-- Start of Data extract --

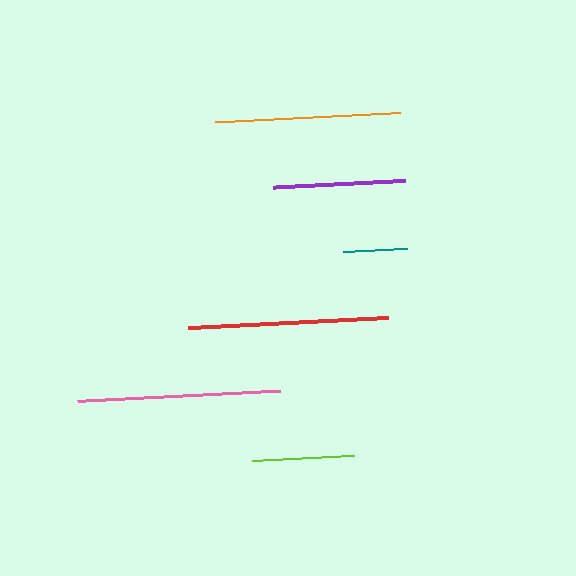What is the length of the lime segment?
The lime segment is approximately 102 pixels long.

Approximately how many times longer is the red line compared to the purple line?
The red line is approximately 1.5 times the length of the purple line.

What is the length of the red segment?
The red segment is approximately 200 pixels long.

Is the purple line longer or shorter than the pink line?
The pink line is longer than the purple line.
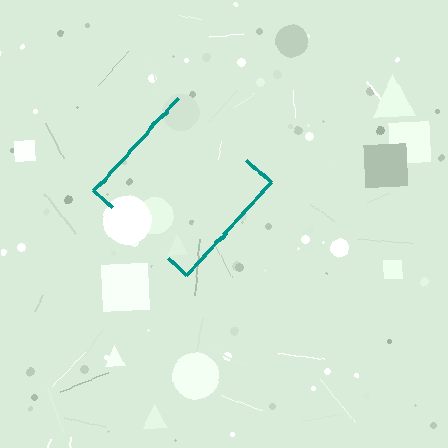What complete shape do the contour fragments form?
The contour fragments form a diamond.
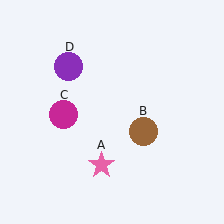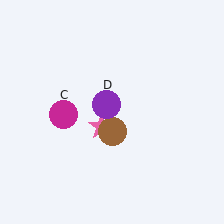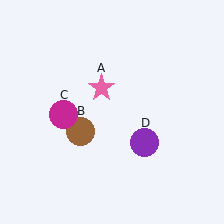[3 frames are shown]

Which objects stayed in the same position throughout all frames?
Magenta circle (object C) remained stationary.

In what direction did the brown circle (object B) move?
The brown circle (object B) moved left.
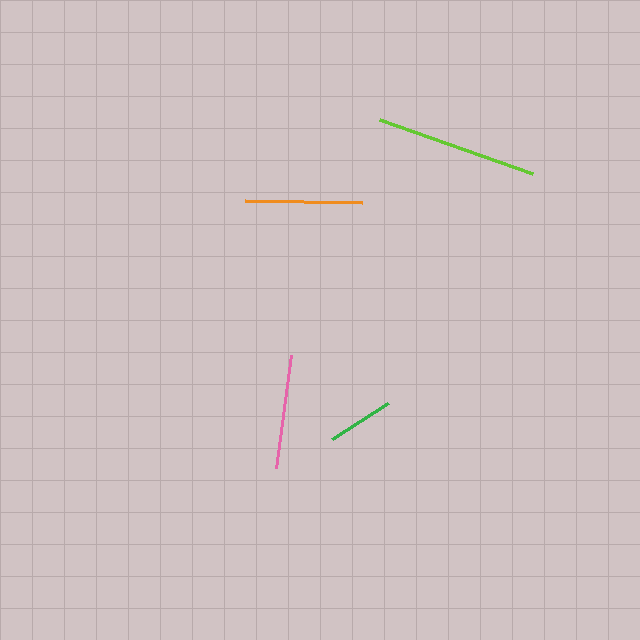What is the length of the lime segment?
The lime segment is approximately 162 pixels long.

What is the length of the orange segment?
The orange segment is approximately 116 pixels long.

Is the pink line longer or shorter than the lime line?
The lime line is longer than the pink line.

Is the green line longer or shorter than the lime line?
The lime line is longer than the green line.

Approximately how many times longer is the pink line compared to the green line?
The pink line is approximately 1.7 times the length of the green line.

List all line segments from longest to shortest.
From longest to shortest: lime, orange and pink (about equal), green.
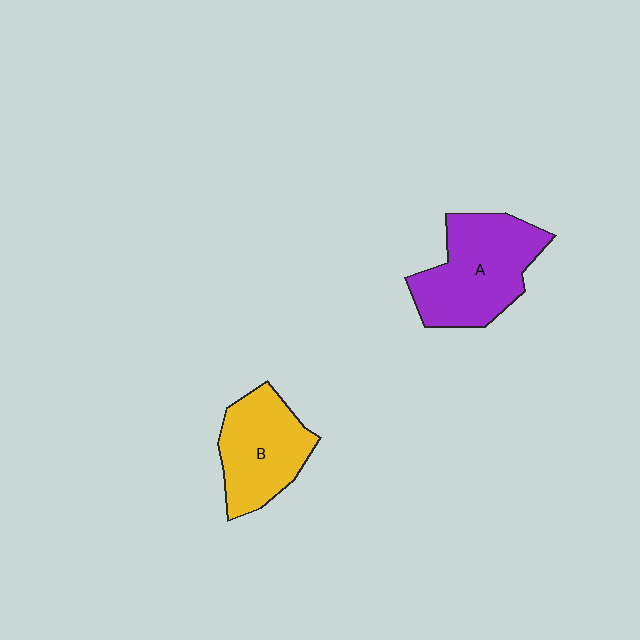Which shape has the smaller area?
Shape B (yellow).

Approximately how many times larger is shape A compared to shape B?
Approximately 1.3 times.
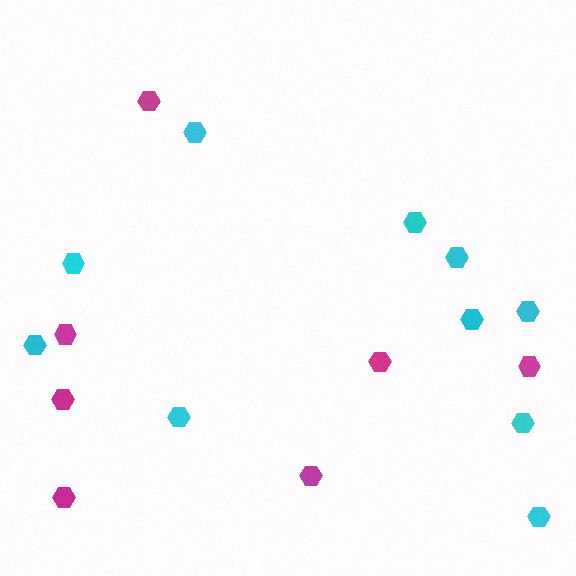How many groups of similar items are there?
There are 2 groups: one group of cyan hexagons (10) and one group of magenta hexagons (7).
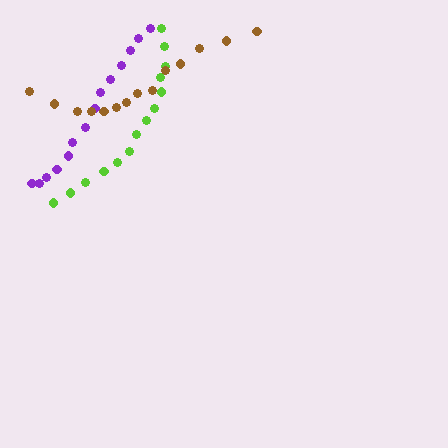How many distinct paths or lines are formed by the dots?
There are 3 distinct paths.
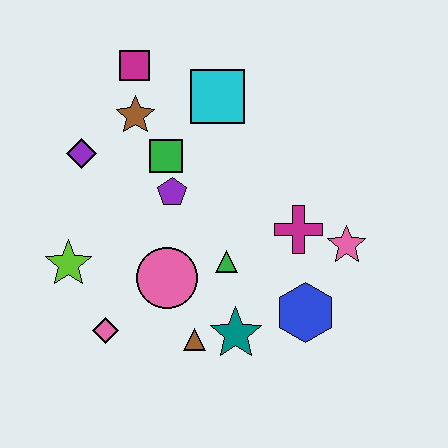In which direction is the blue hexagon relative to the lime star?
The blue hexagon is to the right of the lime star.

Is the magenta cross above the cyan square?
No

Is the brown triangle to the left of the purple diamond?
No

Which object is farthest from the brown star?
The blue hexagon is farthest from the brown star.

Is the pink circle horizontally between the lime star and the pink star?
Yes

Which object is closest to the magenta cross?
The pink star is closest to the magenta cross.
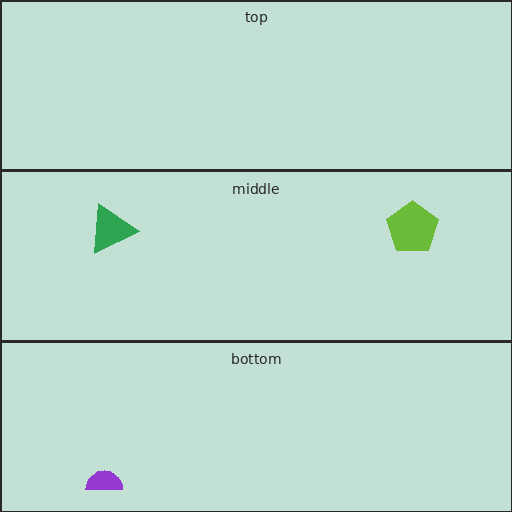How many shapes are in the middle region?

-- End of Data extract --
-- Start of Data extract --

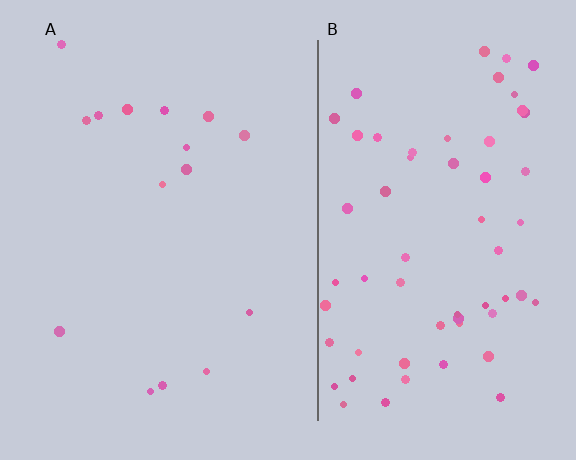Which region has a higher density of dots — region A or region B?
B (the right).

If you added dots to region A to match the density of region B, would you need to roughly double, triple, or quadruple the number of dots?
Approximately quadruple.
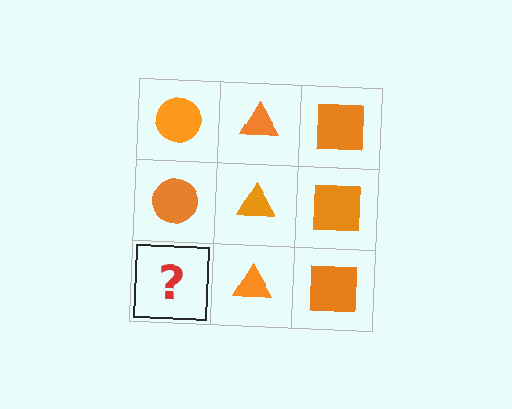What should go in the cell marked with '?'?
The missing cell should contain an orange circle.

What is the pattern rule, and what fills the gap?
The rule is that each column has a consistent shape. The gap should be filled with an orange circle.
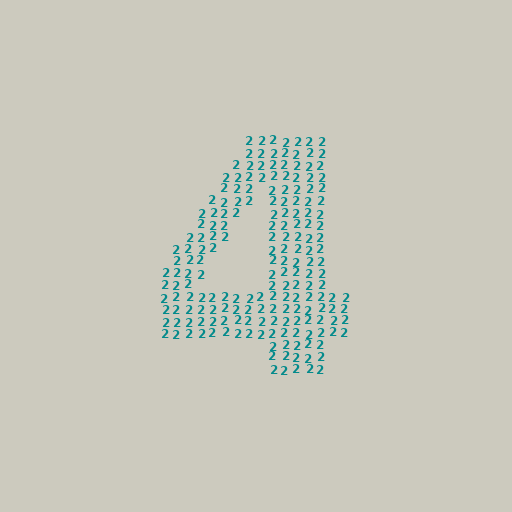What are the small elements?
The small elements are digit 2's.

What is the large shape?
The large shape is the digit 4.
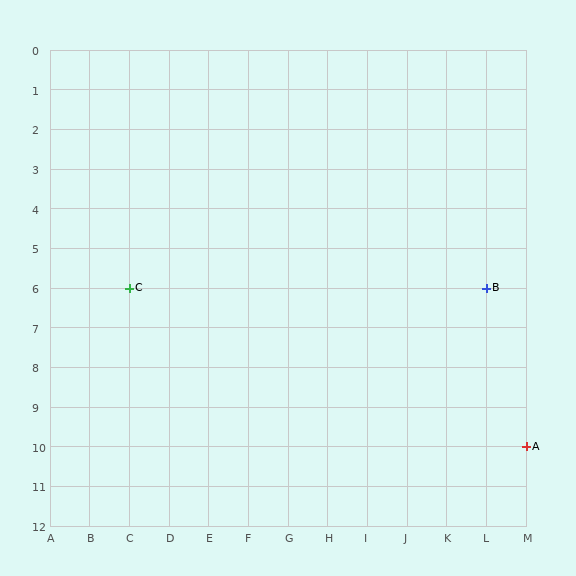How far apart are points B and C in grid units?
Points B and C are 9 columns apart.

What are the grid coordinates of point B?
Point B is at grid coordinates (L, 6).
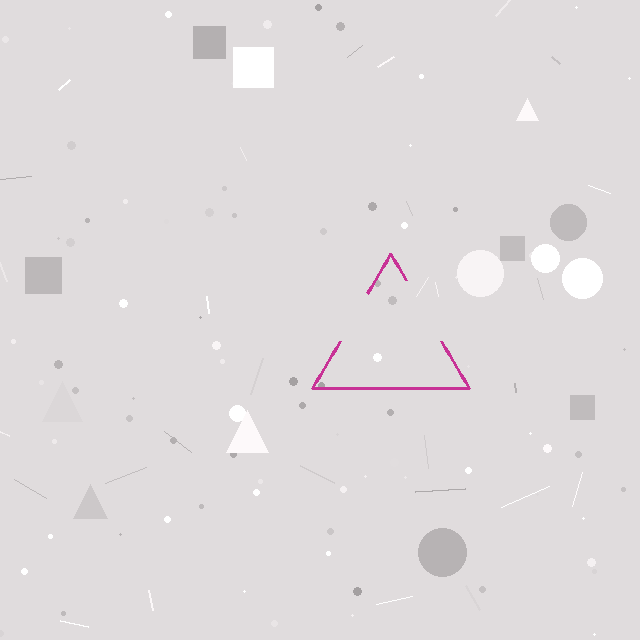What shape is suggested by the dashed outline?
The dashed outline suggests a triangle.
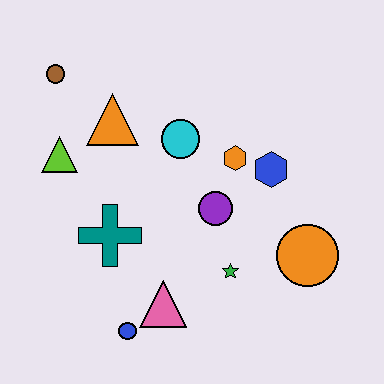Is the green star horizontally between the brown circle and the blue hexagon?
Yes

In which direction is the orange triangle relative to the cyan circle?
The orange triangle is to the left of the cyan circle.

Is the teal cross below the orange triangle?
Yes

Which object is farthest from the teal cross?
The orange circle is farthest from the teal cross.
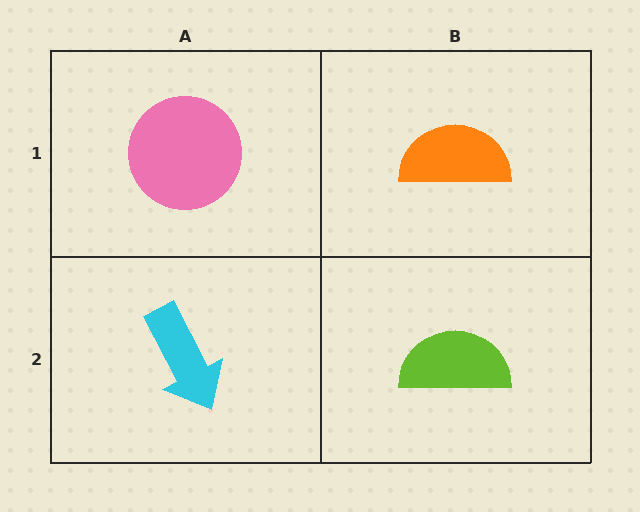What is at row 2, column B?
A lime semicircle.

-- End of Data extract --

**Problem**. Copy nothing but the lines above that run from the one with "Which object is farthest from the brown star?" to the one with "How many shapes are in the middle region?", ends included; pictures stay out.

**Reply to the exercise**.
Which object is farthest from the brown star?
The blue hexagon is farthest from the brown star.

Is the pink circle horizontally between the lime star and the pink star?
Yes

Which object is closest to the magenta cross?
The pink star is closest to the magenta cross.
How many shapes are in the middle region?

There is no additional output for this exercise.